**What the task requires**
Return an exact copy of the lines from the one holding "Is the lime ellipse partially hidden?" to the end of the data, including both the starting and final lines. Leave the pictures out.

**Recorded information**
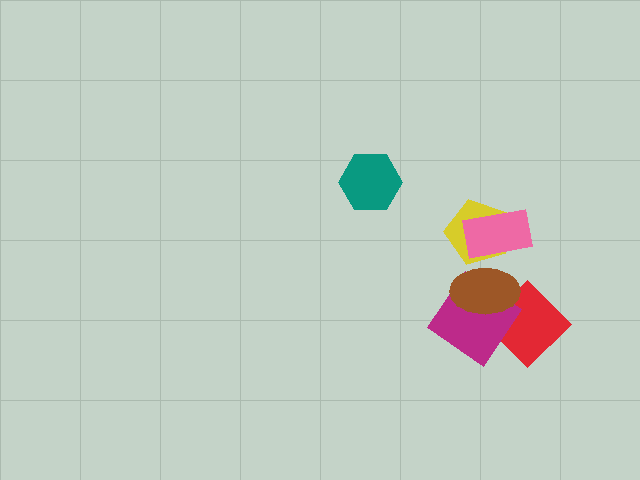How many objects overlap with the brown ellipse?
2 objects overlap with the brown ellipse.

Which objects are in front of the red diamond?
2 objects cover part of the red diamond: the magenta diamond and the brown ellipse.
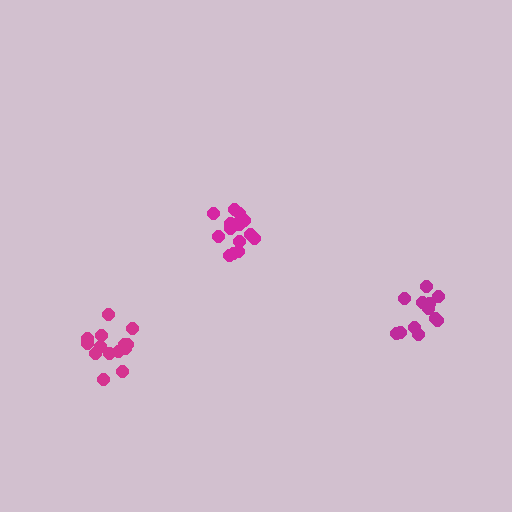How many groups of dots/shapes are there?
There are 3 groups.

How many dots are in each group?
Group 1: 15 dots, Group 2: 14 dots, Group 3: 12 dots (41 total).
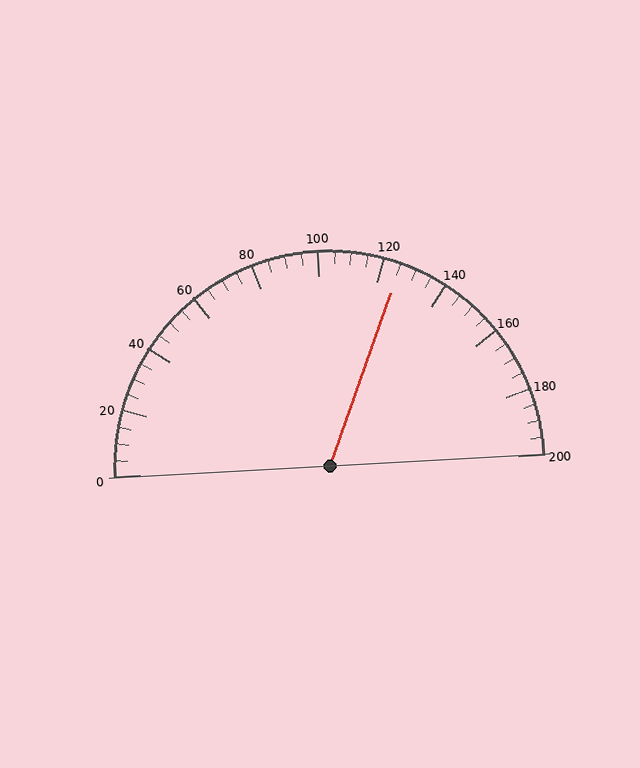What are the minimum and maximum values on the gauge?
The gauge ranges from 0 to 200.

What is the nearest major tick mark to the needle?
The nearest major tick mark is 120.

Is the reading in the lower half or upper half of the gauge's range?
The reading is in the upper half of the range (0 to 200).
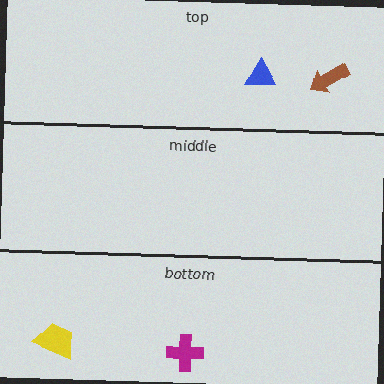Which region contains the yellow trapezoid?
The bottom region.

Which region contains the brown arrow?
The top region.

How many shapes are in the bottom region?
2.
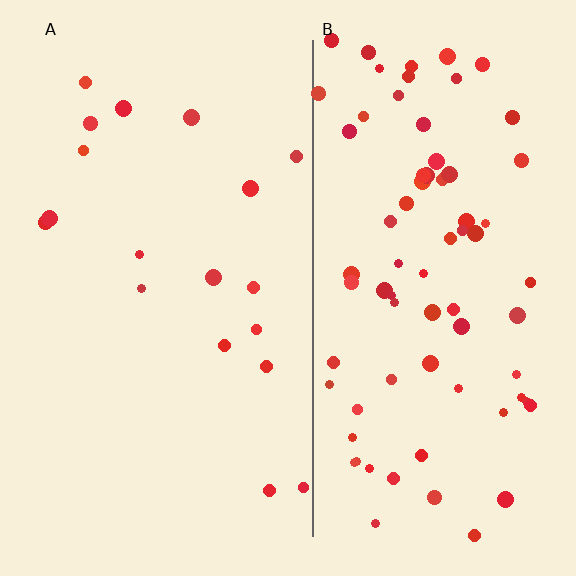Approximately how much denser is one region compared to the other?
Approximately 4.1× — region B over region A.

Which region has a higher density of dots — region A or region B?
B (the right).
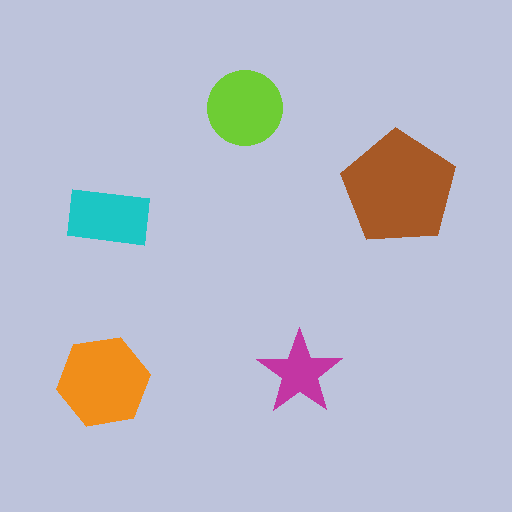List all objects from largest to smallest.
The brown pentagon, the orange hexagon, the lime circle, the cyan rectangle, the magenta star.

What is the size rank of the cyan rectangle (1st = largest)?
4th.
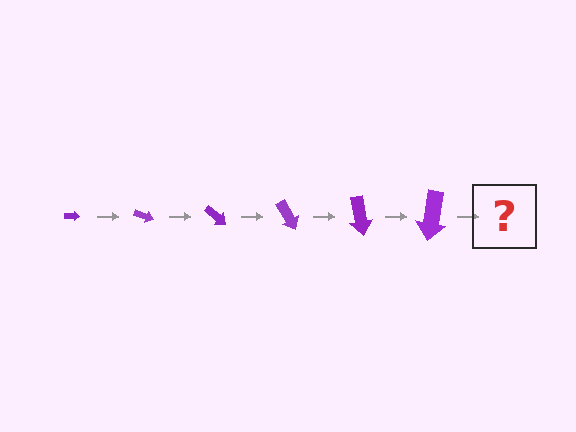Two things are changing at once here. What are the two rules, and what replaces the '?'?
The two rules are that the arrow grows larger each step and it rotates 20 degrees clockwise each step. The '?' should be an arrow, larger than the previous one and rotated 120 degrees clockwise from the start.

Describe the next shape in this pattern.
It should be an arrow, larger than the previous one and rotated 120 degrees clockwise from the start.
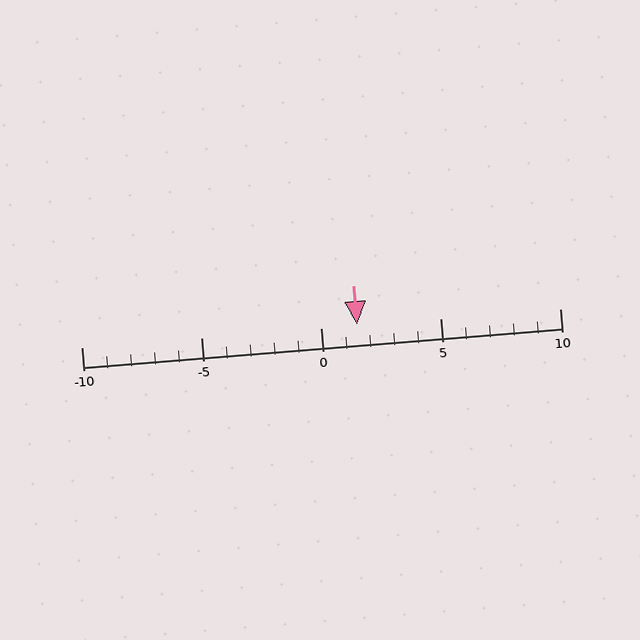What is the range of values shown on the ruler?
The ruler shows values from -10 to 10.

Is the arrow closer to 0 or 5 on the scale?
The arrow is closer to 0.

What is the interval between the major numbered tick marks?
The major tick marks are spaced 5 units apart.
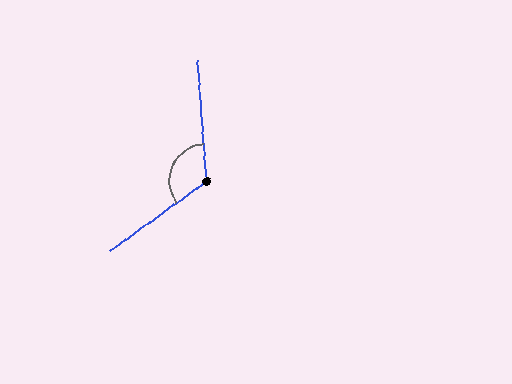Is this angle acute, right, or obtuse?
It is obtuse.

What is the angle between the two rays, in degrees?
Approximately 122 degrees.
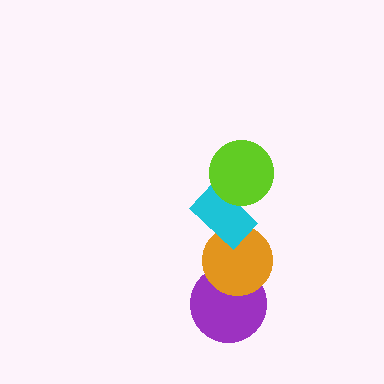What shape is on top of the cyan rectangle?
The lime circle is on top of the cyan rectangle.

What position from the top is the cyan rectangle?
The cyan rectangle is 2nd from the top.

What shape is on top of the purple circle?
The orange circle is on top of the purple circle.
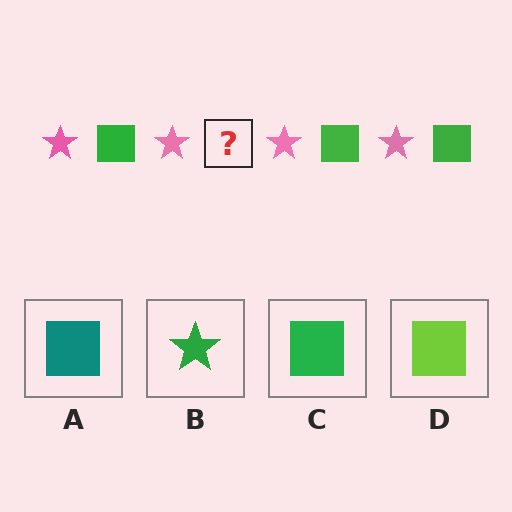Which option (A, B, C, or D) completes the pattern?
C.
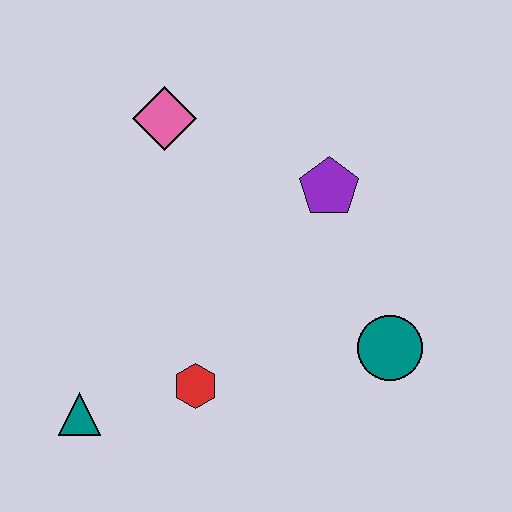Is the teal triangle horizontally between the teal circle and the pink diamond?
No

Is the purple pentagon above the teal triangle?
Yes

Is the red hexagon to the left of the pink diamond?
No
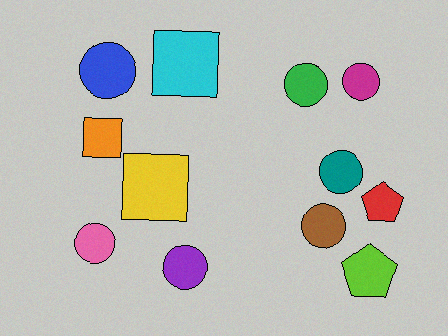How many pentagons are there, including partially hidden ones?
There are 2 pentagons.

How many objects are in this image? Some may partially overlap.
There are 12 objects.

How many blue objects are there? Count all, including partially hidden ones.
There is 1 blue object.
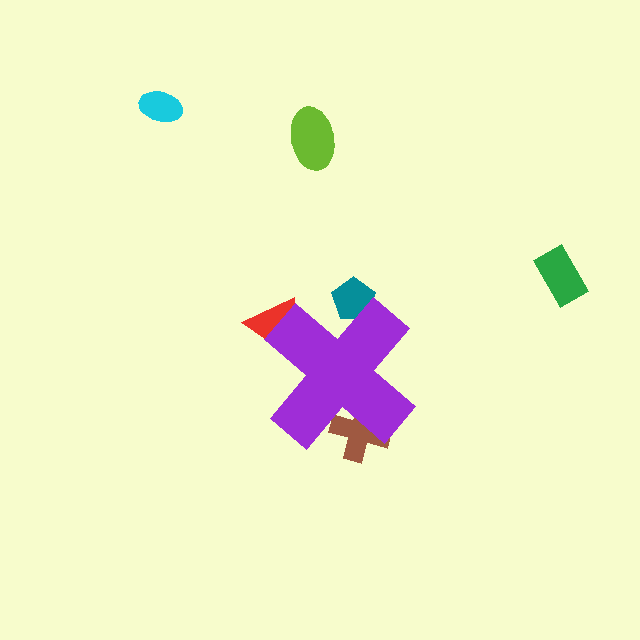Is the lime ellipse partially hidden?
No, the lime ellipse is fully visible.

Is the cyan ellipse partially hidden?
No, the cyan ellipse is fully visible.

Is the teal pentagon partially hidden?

**Task output**
Is the lime ellipse partially hidden?
No, the lime ellipse is fully visible.

Is the cyan ellipse partially hidden?
No, the cyan ellipse is fully visible.

Is the teal pentagon partially hidden?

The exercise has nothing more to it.